EXERCISE BRIEF
Starting at the line that holds "In which direction is the yellow", set down each line through the end of the listing, exactly as written and with nothing added.

EXTRACTED DATA start

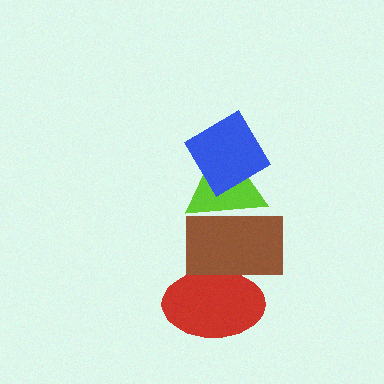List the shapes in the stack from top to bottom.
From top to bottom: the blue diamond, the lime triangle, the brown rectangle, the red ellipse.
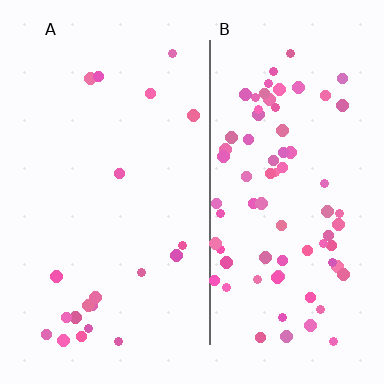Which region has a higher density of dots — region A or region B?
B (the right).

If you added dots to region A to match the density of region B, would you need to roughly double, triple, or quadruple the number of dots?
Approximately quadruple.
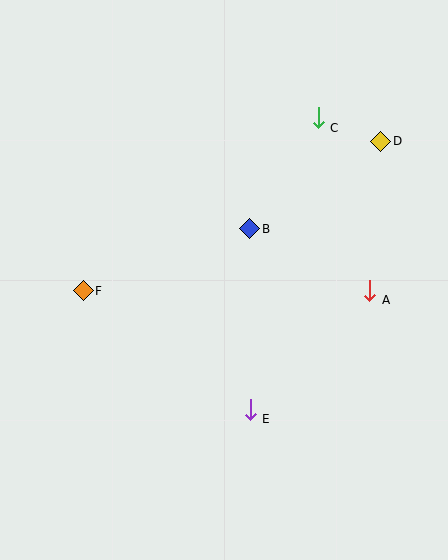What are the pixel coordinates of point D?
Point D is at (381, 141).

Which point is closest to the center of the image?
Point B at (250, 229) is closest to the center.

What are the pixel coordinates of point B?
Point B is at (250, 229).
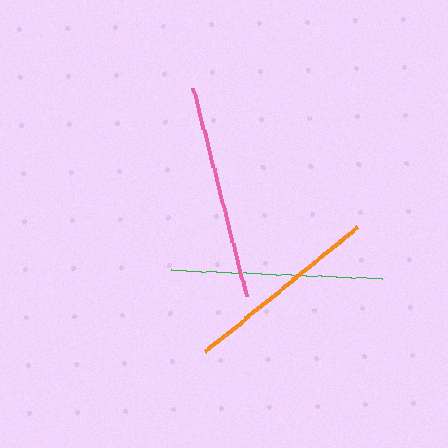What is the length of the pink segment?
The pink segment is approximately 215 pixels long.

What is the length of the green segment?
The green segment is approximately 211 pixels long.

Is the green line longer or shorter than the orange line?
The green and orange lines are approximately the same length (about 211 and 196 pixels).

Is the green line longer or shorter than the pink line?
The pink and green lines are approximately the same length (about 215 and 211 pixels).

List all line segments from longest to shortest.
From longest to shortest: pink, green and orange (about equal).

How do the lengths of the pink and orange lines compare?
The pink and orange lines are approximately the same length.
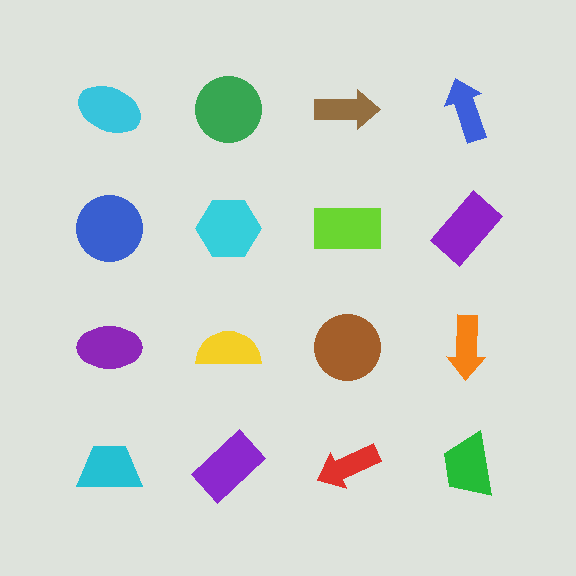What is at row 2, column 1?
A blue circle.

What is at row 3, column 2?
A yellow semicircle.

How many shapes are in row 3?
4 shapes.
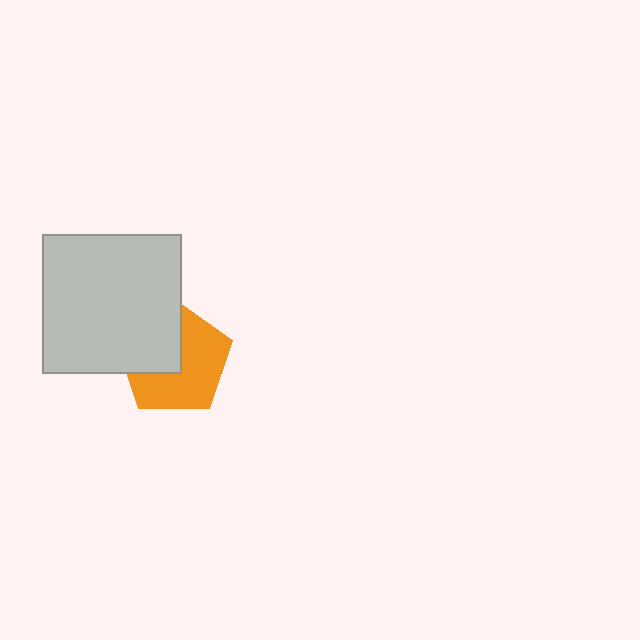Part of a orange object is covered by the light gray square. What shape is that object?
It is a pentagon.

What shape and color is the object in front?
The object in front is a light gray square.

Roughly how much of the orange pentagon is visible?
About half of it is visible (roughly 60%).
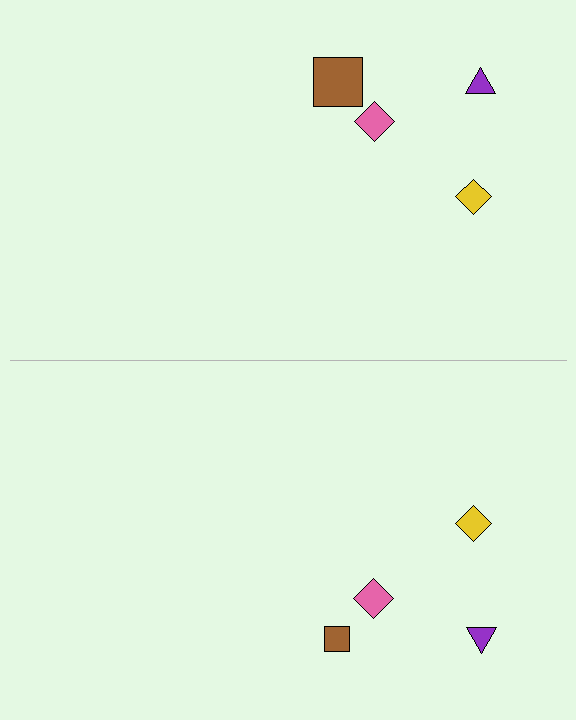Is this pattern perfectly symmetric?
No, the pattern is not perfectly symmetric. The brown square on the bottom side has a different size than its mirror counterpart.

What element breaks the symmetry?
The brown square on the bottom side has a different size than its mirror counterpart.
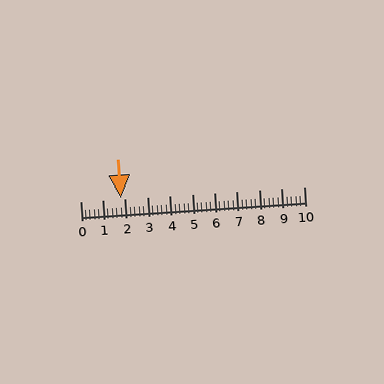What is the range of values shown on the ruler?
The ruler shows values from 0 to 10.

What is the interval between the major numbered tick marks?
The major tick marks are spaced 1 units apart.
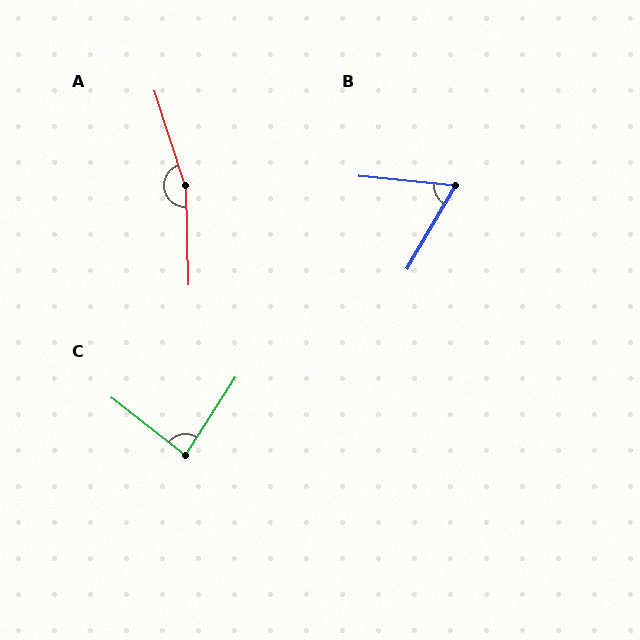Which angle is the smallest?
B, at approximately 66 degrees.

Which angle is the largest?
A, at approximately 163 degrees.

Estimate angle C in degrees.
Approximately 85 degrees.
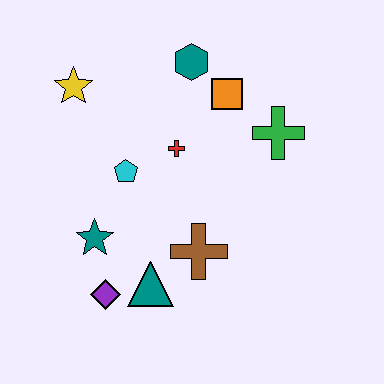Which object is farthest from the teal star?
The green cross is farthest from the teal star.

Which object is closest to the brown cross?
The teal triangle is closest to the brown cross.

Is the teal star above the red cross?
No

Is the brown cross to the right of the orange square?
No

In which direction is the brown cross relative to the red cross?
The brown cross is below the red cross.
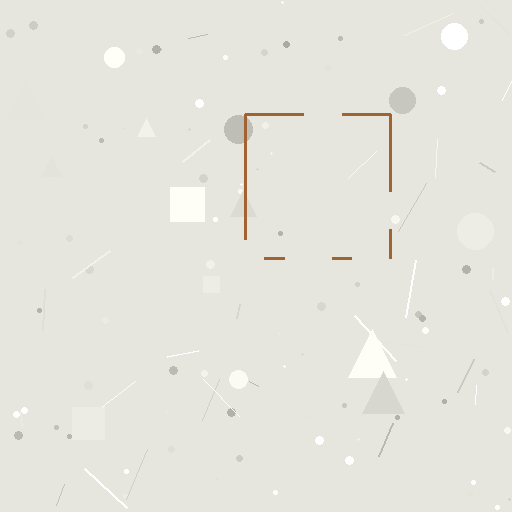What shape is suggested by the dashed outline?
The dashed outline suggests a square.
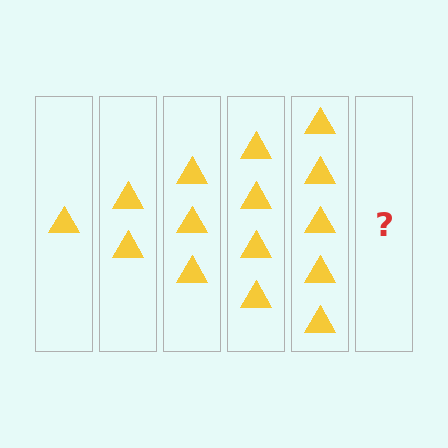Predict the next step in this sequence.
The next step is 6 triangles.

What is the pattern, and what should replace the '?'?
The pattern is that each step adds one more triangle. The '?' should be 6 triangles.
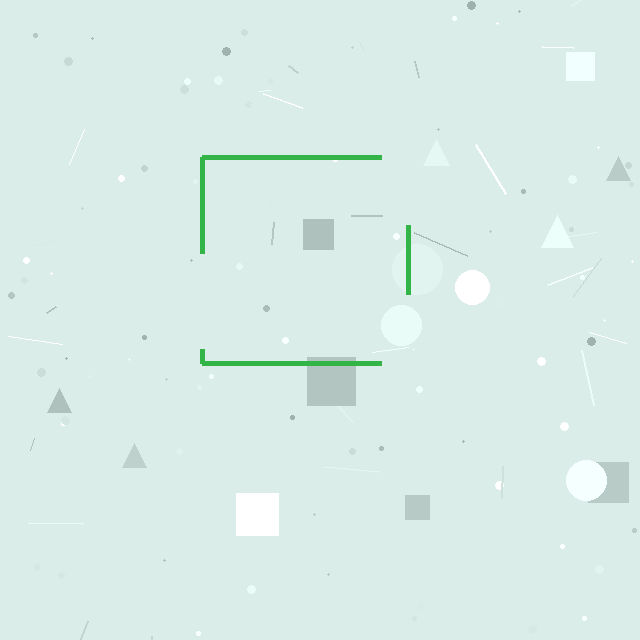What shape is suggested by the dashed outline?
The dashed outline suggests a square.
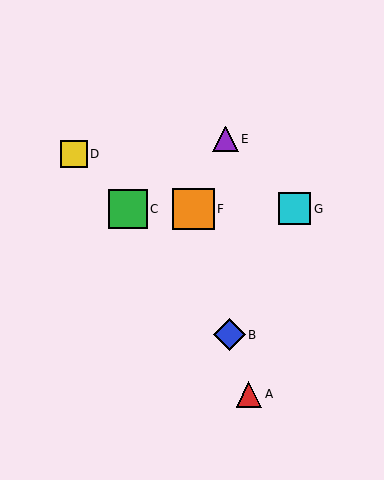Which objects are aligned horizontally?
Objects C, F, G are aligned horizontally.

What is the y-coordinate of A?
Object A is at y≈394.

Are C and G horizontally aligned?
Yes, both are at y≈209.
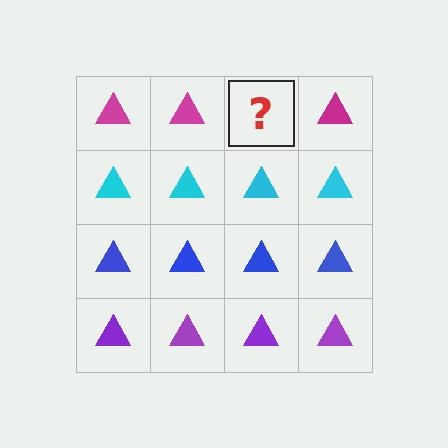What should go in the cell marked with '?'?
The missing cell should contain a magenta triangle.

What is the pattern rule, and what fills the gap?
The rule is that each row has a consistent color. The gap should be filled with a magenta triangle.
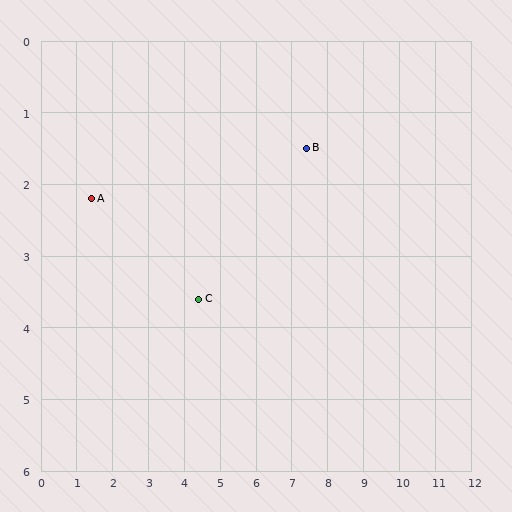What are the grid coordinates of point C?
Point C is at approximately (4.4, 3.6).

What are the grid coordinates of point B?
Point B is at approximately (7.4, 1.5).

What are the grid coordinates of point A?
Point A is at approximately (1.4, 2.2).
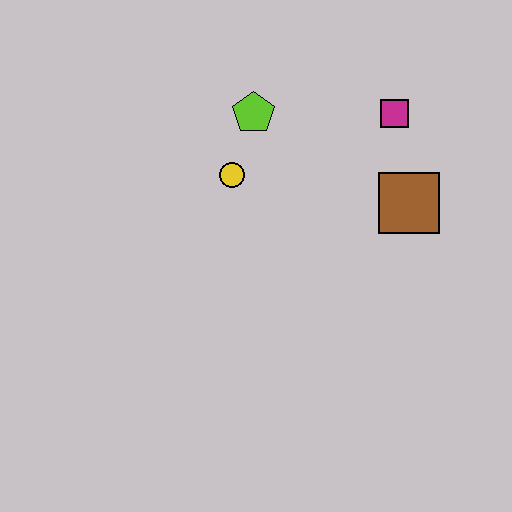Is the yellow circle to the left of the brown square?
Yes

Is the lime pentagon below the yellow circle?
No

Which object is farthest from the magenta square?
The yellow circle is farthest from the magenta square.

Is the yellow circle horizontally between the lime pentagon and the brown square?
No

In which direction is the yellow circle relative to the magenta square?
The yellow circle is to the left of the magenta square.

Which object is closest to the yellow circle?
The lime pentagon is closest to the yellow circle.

EXTRACTED DATA end

THE REPLY
In which direction is the yellow circle relative to the magenta square?
The yellow circle is to the left of the magenta square.

Which object is closest to the yellow circle?
The lime pentagon is closest to the yellow circle.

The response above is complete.